[Geometric perception data]
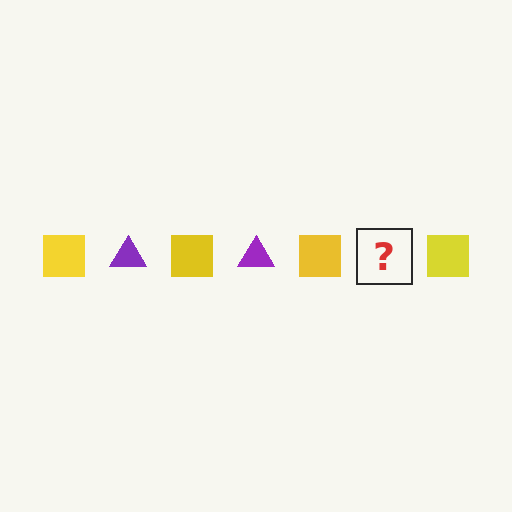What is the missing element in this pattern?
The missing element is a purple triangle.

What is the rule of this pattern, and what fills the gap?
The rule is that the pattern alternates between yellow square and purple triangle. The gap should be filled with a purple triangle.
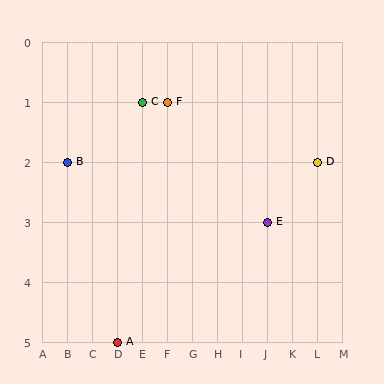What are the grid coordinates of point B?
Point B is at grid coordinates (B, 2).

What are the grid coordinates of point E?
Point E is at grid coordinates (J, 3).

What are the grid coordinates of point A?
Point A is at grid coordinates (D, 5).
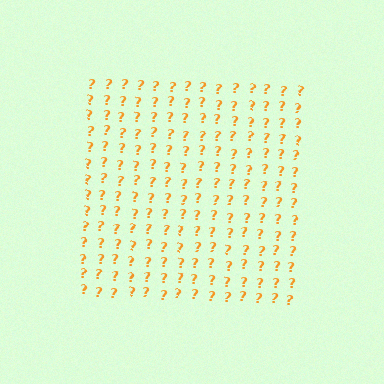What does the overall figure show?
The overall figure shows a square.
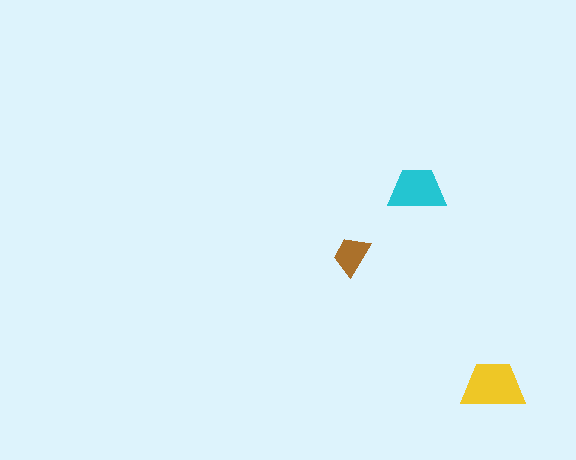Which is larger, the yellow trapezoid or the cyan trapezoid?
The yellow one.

Aim
Please retype the entries above word for word, but only from the line containing "What are the grid coordinates of point E?" through the last line, and without the pictures.

Task solution
What are the grid coordinates of point E?
Point E is at grid coordinates (J, 3).

What are the grid coordinates of point A?
Point A is at grid coordinates (D, 5).
What does the overall figure show?
The overall figure shows a square.
Which is larger, the yellow trapezoid or the cyan trapezoid?
The yellow one.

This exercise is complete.